**WHAT YOU SHOULD DO:** Exact copy, pictures omitted: the line holding "How many neighboring" and every line after it down to the end of the entries.

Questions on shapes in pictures
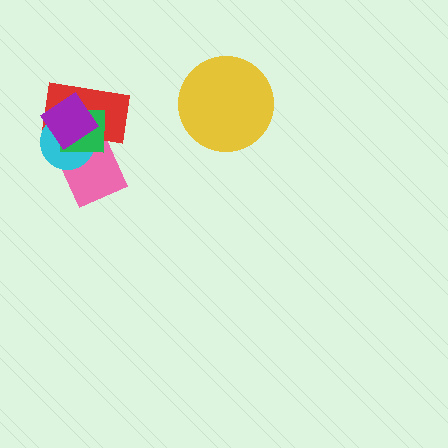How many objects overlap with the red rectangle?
4 objects overlap with the red rectangle.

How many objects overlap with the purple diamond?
4 objects overlap with the purple diamond.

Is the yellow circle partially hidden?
No, no other shape covers it.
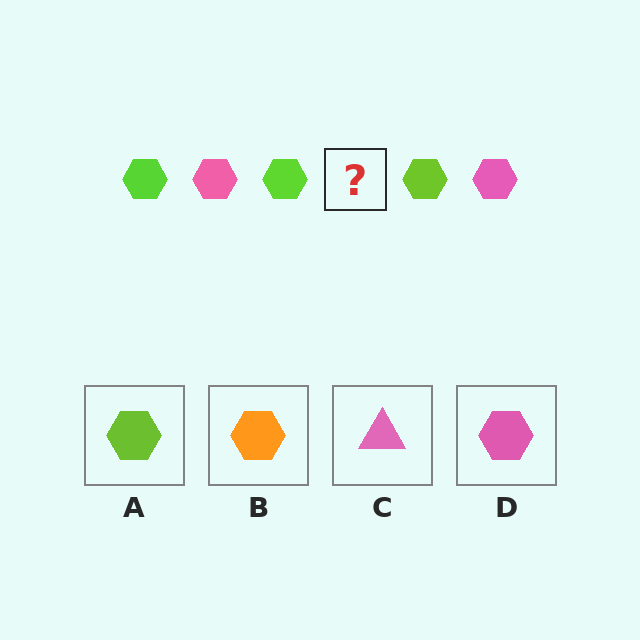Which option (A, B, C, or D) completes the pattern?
D.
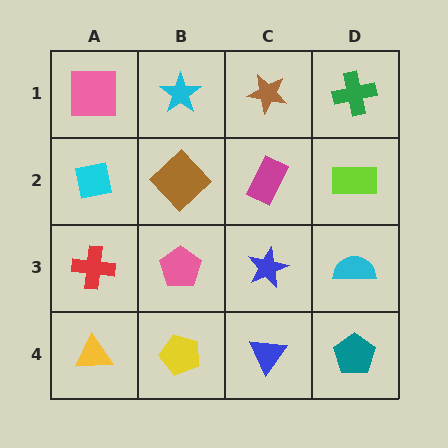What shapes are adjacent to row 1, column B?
A brown diamond (row 2, column B), a pink square (row 1, column A), a brown star (row 1, column C).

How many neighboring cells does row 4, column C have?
3.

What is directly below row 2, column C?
A blue star.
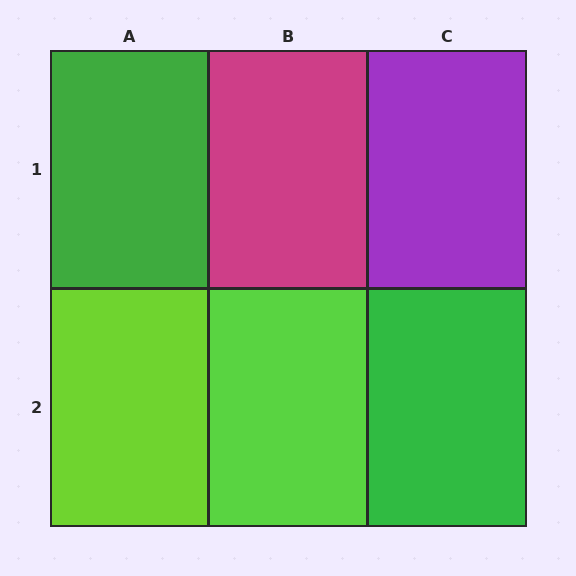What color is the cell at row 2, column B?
Lime.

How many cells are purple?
1 cell is purple.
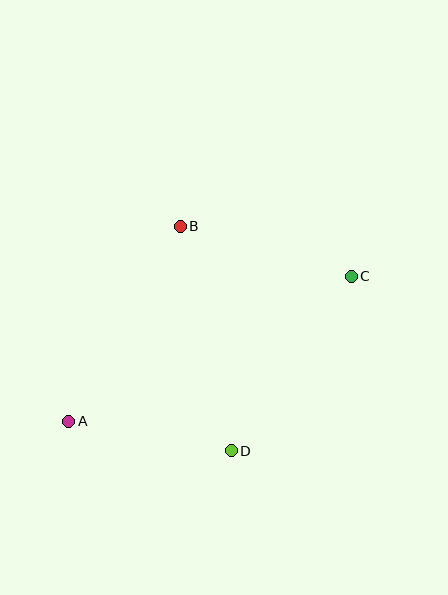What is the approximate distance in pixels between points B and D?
The distance between B and D is approximately 230 pixels.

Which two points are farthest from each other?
Points A and C are farthest from each other.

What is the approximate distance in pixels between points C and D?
The distance between C and D is approximately 212 pixels.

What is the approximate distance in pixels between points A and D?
The distance between A and D is approximately 165 pixels.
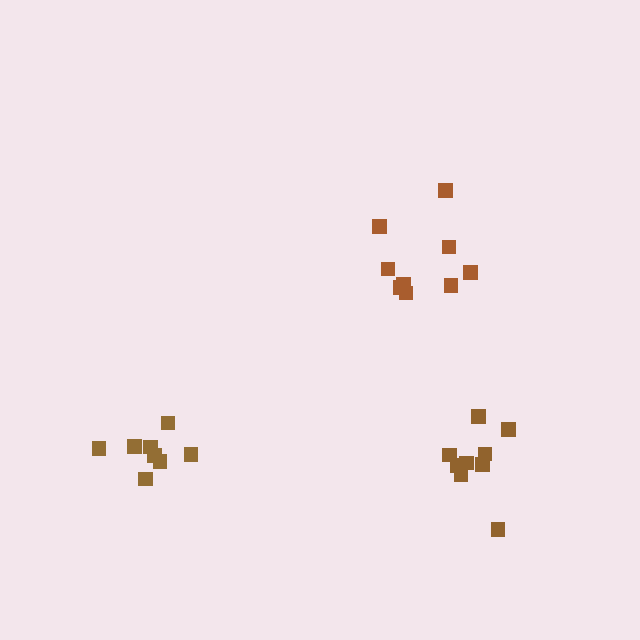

**EXERCISE SOLUTION:**
How many neighboring cells does row 4, column C have?
3.

What is directly below row 2, column C?
A blue star.
What color is the cell at row 2, column B?
Lime.

How many cells are purple?
1 cell is purple.
What is the approximate distance in pixels between points B and D?
The distance between B and D is approximately 230 pixels.

Which two points are farthest from each other?
Points A and C are farthest from each other.

What is the approximate distance in pixels between points C and D?
The distance between C and D is approximately 212 pixels.

What is the approximate distance in pixels between points A and D?
The distance between A and D is approximately 165 pixels.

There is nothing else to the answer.